→ What the task requires
The lines to return run from the one containing "What color is the cell at row 2, column C?" through the end of the material; give them exactly and leave out the pictures.

→ Data
──────────

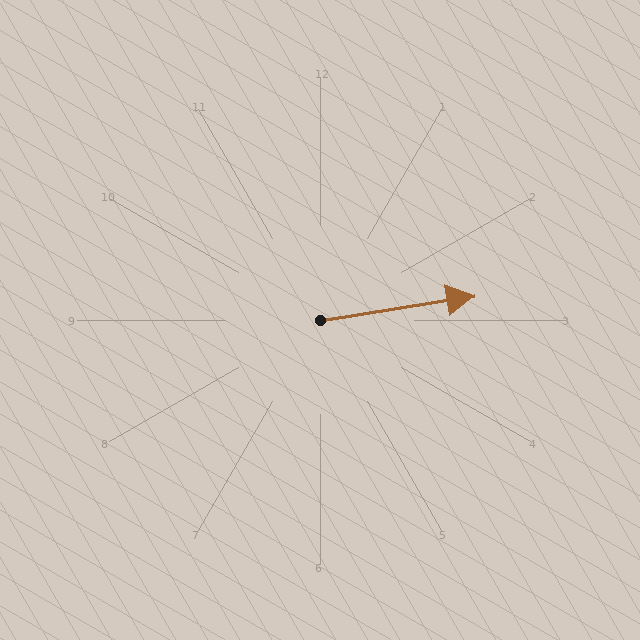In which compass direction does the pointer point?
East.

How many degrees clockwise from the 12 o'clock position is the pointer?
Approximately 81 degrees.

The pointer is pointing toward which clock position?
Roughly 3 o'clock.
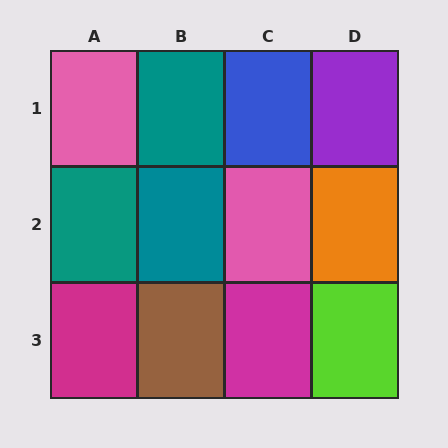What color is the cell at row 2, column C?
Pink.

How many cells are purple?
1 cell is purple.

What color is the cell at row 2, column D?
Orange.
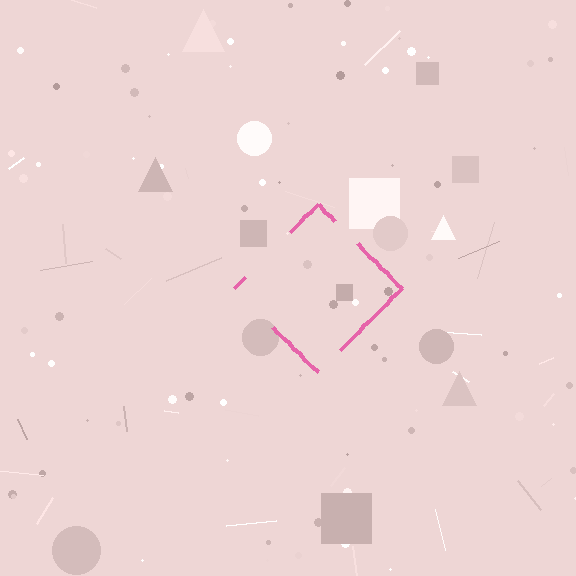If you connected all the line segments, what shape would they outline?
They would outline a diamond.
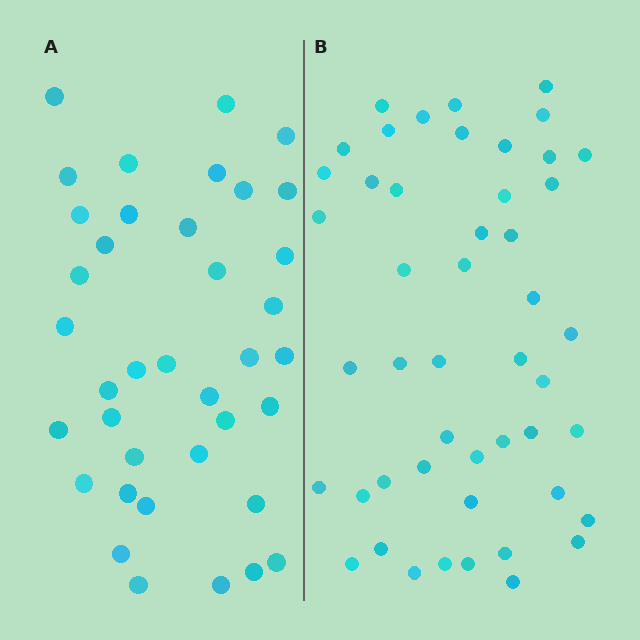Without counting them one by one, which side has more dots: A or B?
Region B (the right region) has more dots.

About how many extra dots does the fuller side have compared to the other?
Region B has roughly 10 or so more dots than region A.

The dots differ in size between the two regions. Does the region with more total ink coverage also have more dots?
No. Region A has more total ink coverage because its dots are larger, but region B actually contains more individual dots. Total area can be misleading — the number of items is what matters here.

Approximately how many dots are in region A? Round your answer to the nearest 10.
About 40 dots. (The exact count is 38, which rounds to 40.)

──────────

→ Solution for this exercise
What color is the cell at row 2, column C?
Pink.

How many cells are purple?
1 cell is purple.

What color is the cell at row 2, column D?
Orange.
If you connected all the line segments, what shape would they outline?
They would outline a diamond.
Without counting them one by one, which side has more dots: A or B?
Region B (the right region) has more dots.

About how many extra dots does the fuller side have compared to the other?
Region B has roughly 10 or so more dots than region A.

The dots differ in size between the two regions. Does the region with more total ink coverage also have more dots?
No. Region A has more total ink coverage because its dots are larger, but region B actually contains more individual dots. Total area can be misleading — the number of items is what matters here.

Approximately how many dots are in region A? Round your answer to the nearest 10.
About 40 dots. (The exact count is 38, which rounds to 40.)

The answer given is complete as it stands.